- _INPUT DATA_:

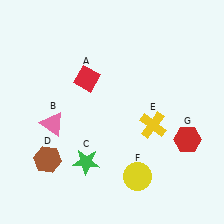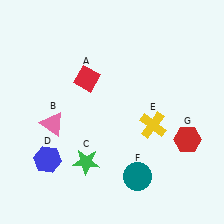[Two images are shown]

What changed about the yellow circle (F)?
In Image 1, F is yellow. In Image 2, it changed to teal.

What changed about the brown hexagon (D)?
In Image 1, D is brown. In Image 2, it changed to blue.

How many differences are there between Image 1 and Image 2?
There are 2 differences between the two images.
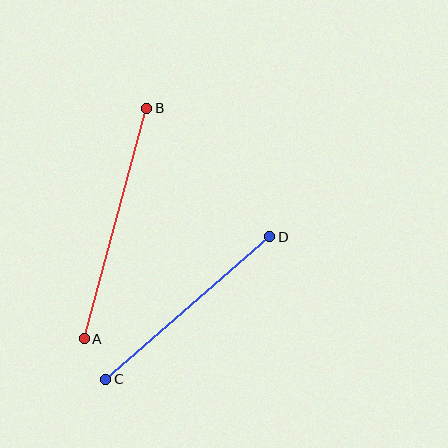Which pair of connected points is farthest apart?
Points A and B are farthest apart.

- _WHAT YOU WILL DO_: Produce an exact copy of each line of data, skipping embedded images.

- _TASK SOLUTION_:
[Two images are shown]

What changed about the yellow circle (F)?
In Image 1, F is yellow. In Image 2, it changed to teal.

What changed about the brown hexagon (D)?
In Image 1, D is brown. In Image 2, it changed to blue.

How many differences are there between Image 1 and Image 2?
There are 2 differences between the two images.
Which pair of connected points is farthest apart?
Points A and B are farthest apart.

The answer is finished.